(Entries on shapes shown in images)
• • • • •
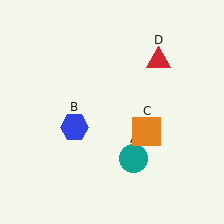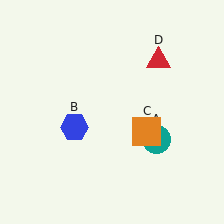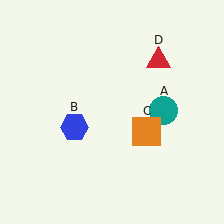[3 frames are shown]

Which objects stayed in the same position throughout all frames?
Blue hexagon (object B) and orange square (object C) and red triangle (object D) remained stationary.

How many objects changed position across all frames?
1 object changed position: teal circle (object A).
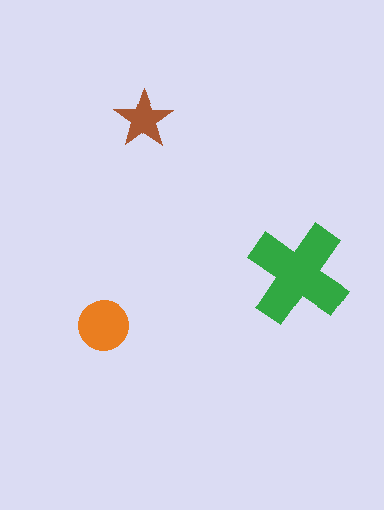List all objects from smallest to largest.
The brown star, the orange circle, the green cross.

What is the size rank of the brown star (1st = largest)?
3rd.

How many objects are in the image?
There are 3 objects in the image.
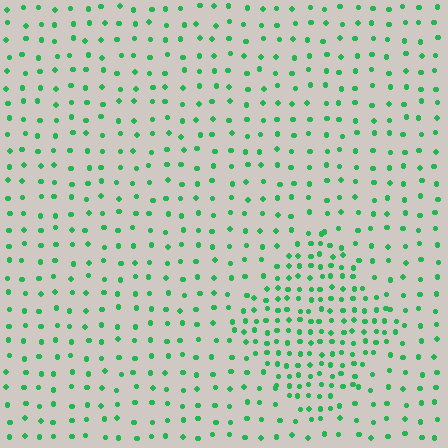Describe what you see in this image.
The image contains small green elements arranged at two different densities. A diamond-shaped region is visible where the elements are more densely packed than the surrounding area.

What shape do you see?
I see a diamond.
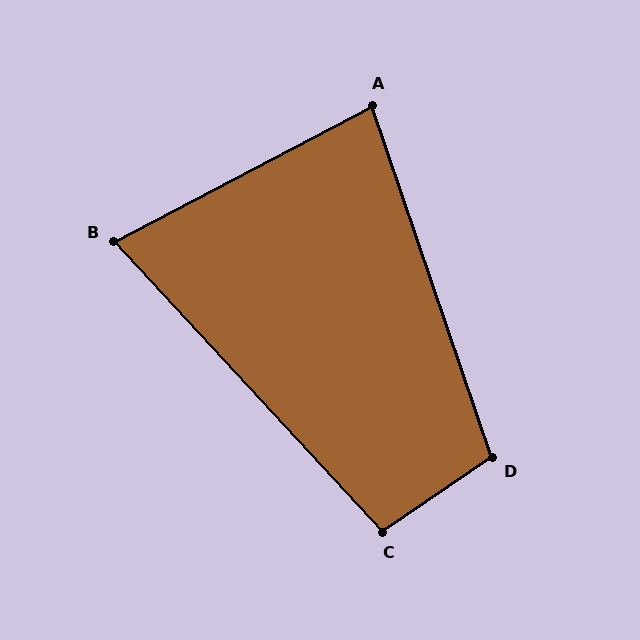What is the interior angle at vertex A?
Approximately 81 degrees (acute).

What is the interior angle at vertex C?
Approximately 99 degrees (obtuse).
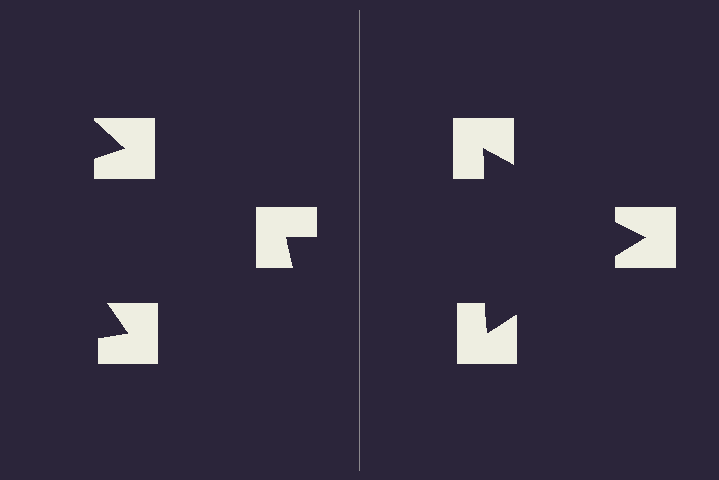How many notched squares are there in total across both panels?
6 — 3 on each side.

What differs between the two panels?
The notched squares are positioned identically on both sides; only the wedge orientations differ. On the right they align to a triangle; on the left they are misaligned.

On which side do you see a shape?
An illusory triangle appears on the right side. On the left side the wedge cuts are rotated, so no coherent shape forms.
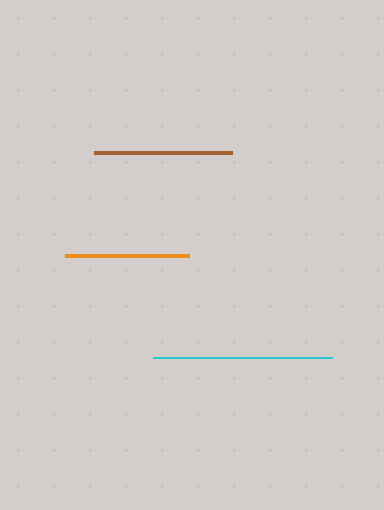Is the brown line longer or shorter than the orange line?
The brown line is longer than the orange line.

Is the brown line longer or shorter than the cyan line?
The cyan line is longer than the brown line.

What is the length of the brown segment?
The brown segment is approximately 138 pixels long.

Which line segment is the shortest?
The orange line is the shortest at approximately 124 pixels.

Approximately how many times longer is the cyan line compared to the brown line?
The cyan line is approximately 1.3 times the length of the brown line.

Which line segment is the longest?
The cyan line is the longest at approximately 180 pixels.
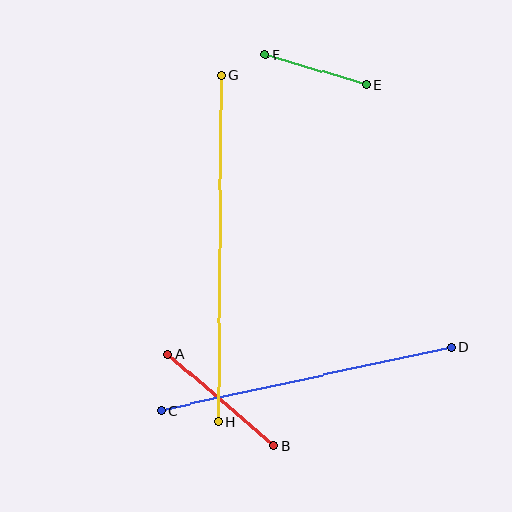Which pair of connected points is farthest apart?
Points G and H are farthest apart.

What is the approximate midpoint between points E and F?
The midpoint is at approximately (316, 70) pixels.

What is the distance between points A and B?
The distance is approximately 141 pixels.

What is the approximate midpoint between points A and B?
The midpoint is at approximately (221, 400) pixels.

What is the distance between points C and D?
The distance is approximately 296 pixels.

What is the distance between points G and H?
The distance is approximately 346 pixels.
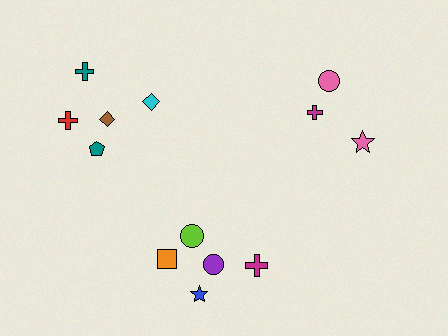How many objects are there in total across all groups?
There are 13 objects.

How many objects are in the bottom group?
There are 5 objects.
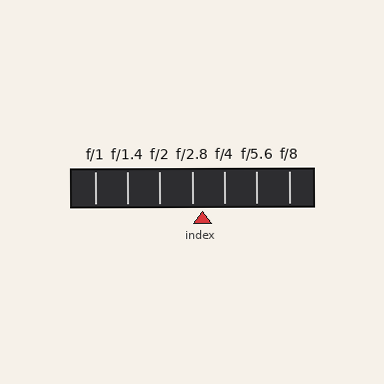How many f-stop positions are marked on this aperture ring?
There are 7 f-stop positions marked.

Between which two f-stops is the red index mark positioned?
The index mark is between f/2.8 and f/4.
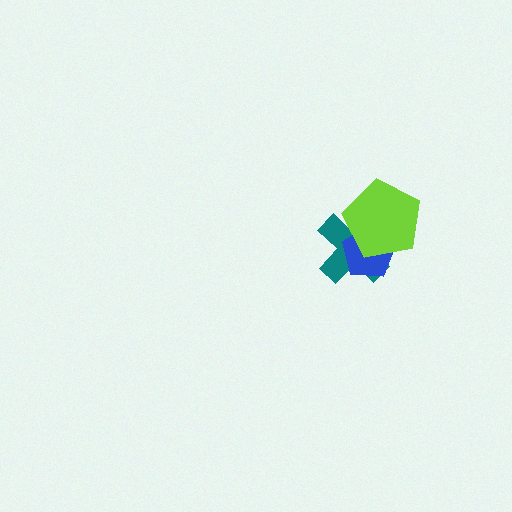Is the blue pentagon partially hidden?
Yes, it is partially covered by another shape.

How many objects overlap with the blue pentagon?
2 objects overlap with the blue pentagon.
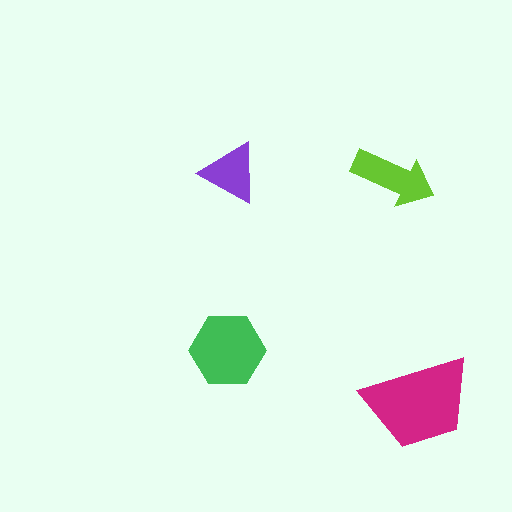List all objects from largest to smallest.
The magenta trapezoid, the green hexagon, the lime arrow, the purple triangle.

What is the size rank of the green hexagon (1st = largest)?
• • • • •
#### [EXERCISE OBJECTIVE]
Copy exactly, please, the lines that run from the line holding "List all objects from largest to smallest." through the closing line of the material above, omitting every picture.

#### [TASK ANSWER]
List all objects from largest to smallest.
The magenta trapezoid, the green hexagon, the lime arrow, the purple triangle.

What is the size rank of the green hexagon (1st = largest)?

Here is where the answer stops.